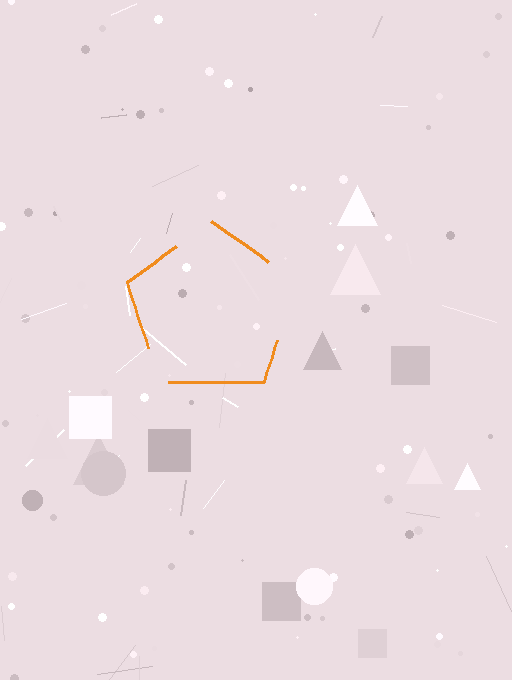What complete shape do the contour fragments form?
The contour fragments form a pentagon.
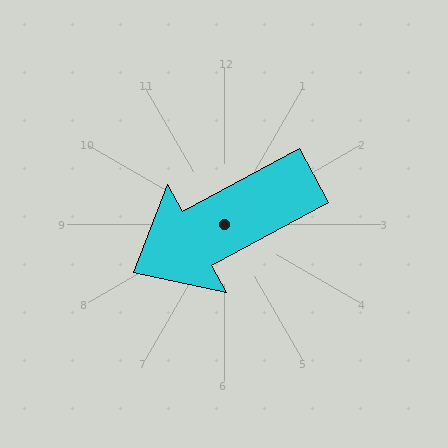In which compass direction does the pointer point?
Southwest.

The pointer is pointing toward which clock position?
Roughly 8 o'clock.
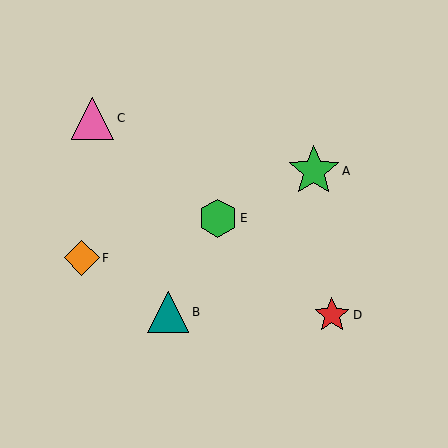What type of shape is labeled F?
Shape F is an orange diamond.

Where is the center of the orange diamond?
The center of the orange diamond is at (82, 258).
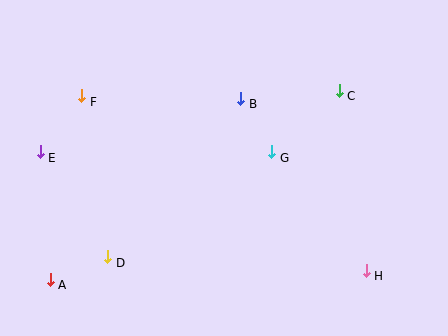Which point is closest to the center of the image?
Point G at (272, 158) is closest to the center.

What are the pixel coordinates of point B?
Point B is at (241, 104).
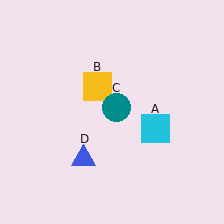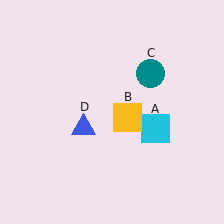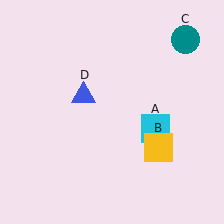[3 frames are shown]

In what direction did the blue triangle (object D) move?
The blue triangle (object D) moved up.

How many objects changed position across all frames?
3 objects changed position: yellow square (object B), teal circle (object C), blue triangle (object D).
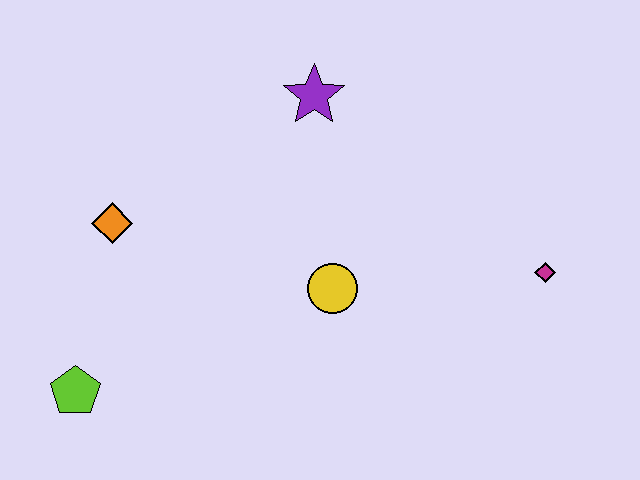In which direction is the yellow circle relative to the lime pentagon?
The yellow circle is to the right of the lime pentagon.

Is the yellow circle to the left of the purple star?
No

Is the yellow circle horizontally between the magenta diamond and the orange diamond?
Yes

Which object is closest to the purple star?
The yellow circle is closest to the purple star.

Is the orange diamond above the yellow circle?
Yes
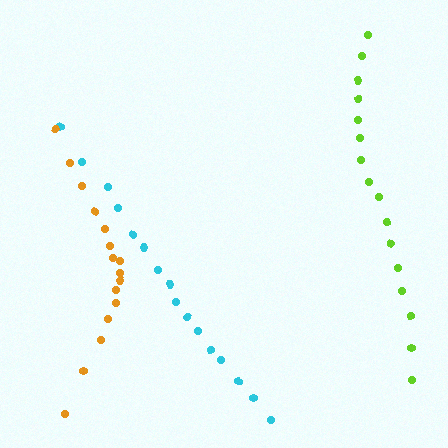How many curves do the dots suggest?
There are 3 distinct paths.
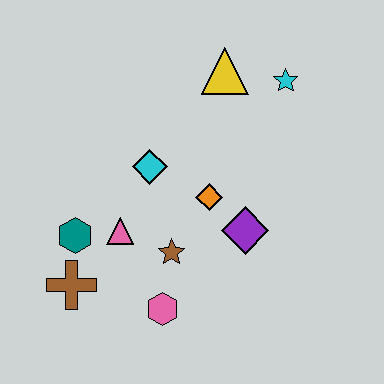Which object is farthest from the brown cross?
The cyan star is farthest from the brown cross.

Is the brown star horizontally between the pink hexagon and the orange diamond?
Yes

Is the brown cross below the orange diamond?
Yes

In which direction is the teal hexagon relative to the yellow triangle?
The teal hexagon is below the yellow triangle.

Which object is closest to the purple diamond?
The orange diamond is closest to the purple diamond.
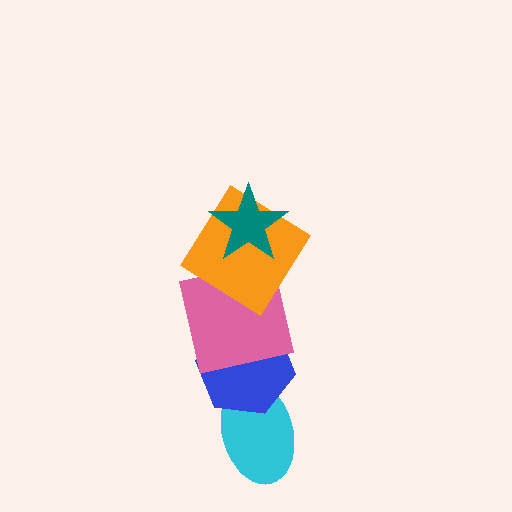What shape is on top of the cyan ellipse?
The blue hexagon is on top of the cyan ellipse.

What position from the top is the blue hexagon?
The blue hexagon is 4th from the top.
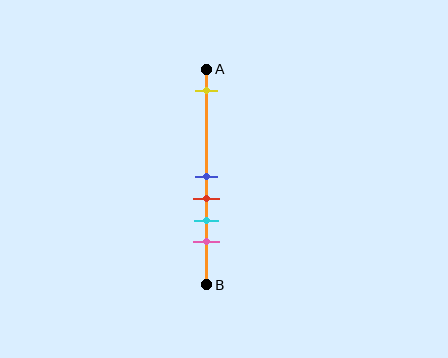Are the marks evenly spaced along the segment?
No, the marks are not evenly spaced.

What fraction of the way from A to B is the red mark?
The red mark is approximately 60% (0.6) of the way from A to B.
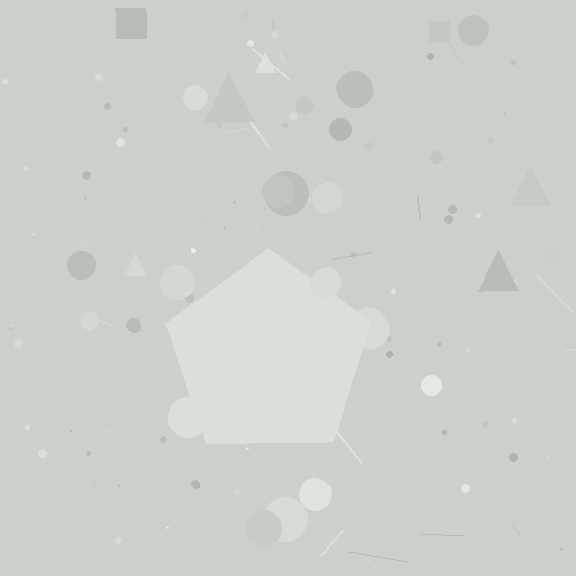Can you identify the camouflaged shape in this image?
The camouflaged shape is a pentagon.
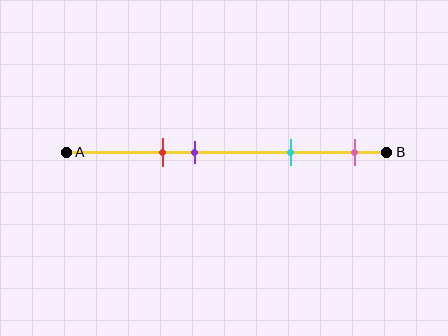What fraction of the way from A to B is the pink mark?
The pink mark is approximately 90% (0.9) of the way from A to B.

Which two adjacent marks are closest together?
The red and purple marks are the closest adjacent pair.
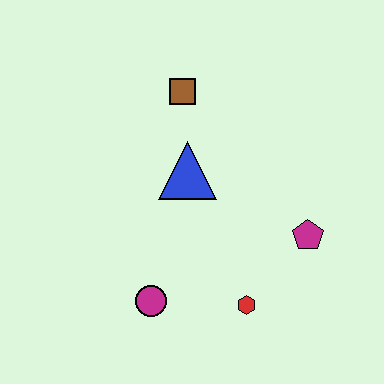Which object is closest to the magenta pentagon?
The red hexagon is closest to the magenta pentagon.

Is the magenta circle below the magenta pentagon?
Yes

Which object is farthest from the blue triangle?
The red hexagon is farthest from the blue triangle.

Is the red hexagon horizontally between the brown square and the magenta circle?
No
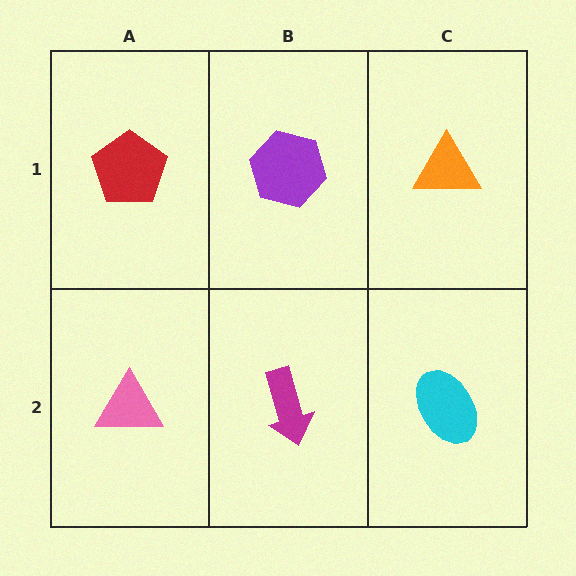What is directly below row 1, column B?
A magenta arrow.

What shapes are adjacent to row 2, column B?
A purple hexagon (row 1, column B), a pink triangle (row 2, column A), a cyan ellipse (row 2, column C).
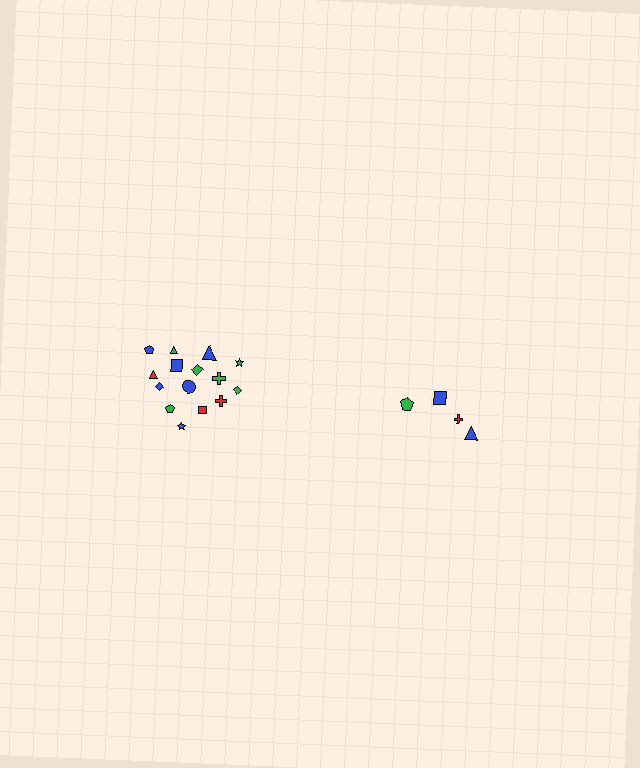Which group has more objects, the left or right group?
The left group.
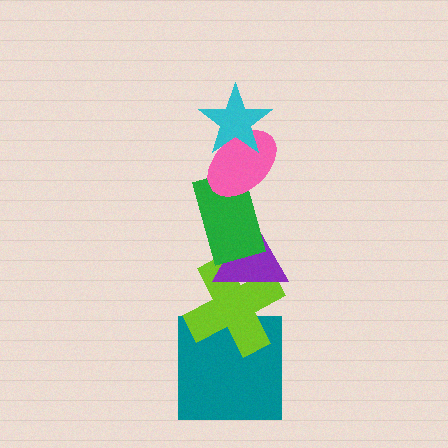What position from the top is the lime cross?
The lime cross is 5th from the top.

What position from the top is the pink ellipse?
The pink ellipse is 2nd from the top.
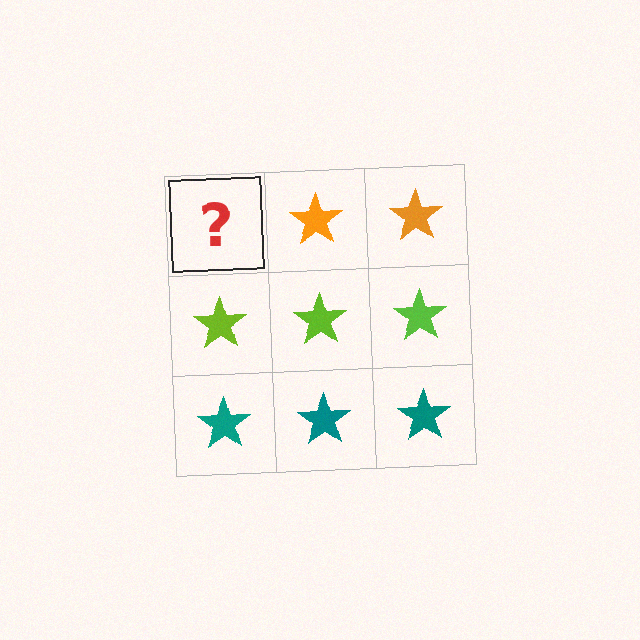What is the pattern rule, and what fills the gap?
The rule is that each row has a consistent color. The gap should be filled with an orange star.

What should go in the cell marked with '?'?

- _Goal_: Would you mind returning each entry above word for word, skipping the images?

- _The completed task_:
What complete shape do the contour fragments form?
The contour fragments form a pentagon.
In which compass direction does the pointer point?
Southwest.

The pointer is pointing toward which clock position?
Roughly 8 o'clock.
What type of shape is labeled F?
Shape F is an orange diamond.

Where is the center of the orange diamond?
The center of the orange diamond is at (82, 258).
Which point is closest to the center of the image?
Point G at (272, 158) is closest to the center.

What are the pixel coordinates of point B?
Point B is at (241, 104).
[3 frames are shown]

In what direction did the blue triangle (object D) move?
The blue triangle (object D) moved up.

How many objects changed position across all frames?
3 objects changed position: yellow square (object B), teal circle (object C), blue triangle (object D).
In which direction is the yellow circle relative to the lime pentagon?
The yellow circle is to the right of the lime pentagon.

Is the yellow circle to the left of the purple star?
No

Is the yellow circle horizontally between the magenta diamond and the orange diamond?
Yes

Which object is closest to the purple star?
The yellow circle is closest to the purple star.

Is the orange diamond above the yellow circle?
Yes
How many curves do the dots suggest?
There are 3 distinct paths.
Which object is farthest from the brown cross?
The cyan star is farthest from the brown cross.

Is the brown star horizontally between the pink hexagon and the orange diamond?
Yes

Is the brown cross below the orange diamond?
Yes

In which direction is the teal hexagon relative to the yellow triangle?
The teal hexagon is below the yellow triangle.

Which object is closest to the purple diamond?
The orange diamond is closest to the purple diamond.
What shape is on top of the cyan ellipse?
The blue hexagon is on top of the cyan ellipse.

What position from the top is the blue hexagon?
The blue hexagon is 4th from the top.
Are the marks evenly spaced along the segment?
No, the marks are not evenly spaced.

What fraction of the way from A to B is the red mark?
The red mark is approximately 60% (0.6) of the way from A to B.
Can you identify the camouflaged shape in this image?
The camouflaged shape is a pentagon.
What fraction of the way from A to B is the pink mark?
The pink mark is approximately 90% (0.9) of the way from A to B.

Which two adjacent marks are closest together?
The red and purple marks are the closest adjacent pair.
Which object is closest to the magenta pentagon?
The red hexagon is closest to the magenta pentagon.

Is the magenta circle below the magenta pentagon?
Yes

Which object is farthest from the blue triangle?
The red hexagon is farthest from the blue triangle.

Is the red hexagon horizontally between the brown square and the magenta circle?
No
What is directly below row 1, column B?
A magenta arrow.

What shapes are adjacent to row 2, column B?
A purple hexagon (row 1, column B), a pink triangle (row 2, column A), a cyan ellipse (row 2, column C).
Which group has more objects, the left or right group?
The left group.
What position from the top is the lime cross?
The lime cross is 5th from the top.

What position from the top is the pink ellipse?
The pink ellipse is 2nd from the top.
What is the pattern rule, and what fills the gap?
The rule is that each row has a consistent color. The gap should be filled with an orange star.

What should go in the cell marked with '?'?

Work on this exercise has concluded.